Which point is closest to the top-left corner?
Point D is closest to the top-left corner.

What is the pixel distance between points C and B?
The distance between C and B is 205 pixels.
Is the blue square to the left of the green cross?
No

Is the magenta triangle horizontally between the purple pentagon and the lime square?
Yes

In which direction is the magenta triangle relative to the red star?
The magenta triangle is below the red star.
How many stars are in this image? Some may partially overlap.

------------------------------------

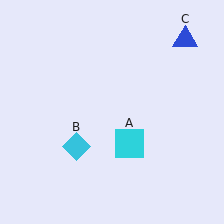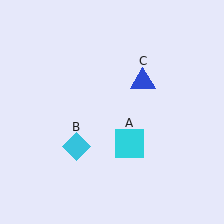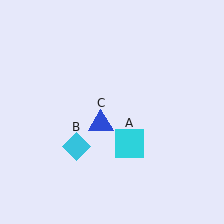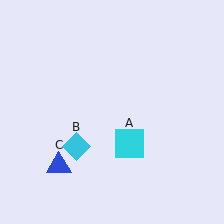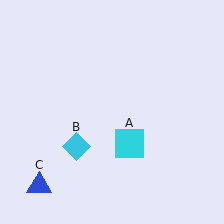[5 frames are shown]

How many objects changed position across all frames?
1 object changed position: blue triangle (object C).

------------------------------------

Written instruction:
Transcribe word for word the lines from the one holding "Which point is" through the one holding "How many stars". Include both, and add nothing.

Problem solution:
Which point is closest to the top-left corner?
Point D is closest to the top-left corner.

What is the pixel distance between points C and B?
The distance between C and B is 205 pixels.
Is the blue square to the left of the green cross?
No

Is the magenta triangle horizontally between the purple pentagon and the lime square?
Yes

In which direction is the magenta triangle relative to the red star?
The magenta triangle is below the red star.
How many stars are in this image? Some may partially overlap.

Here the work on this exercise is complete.